What the task requires: Leave the pictures out, and retype all of the material exactly as written.

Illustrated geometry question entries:
────────────────

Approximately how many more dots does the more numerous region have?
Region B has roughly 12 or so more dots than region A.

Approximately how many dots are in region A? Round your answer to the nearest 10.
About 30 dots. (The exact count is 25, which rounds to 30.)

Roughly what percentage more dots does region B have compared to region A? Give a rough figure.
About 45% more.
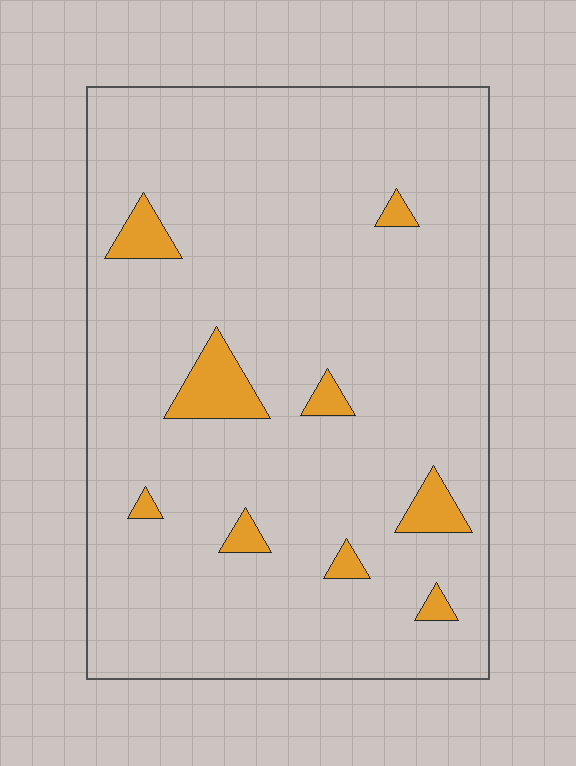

────────────────

Completed task:
Approximately how many more dots does the more numerous region have?
Region B has roughly 12 or so more dots than region A.

Approximately how many dots are in region A? Round your answer to the nearest 10.
About 30 dots. (The exact count is 25, which rounds to 30.)

Roughly what percentage more dots does region B have compared to region A? Give a rough figure.
About 45% more.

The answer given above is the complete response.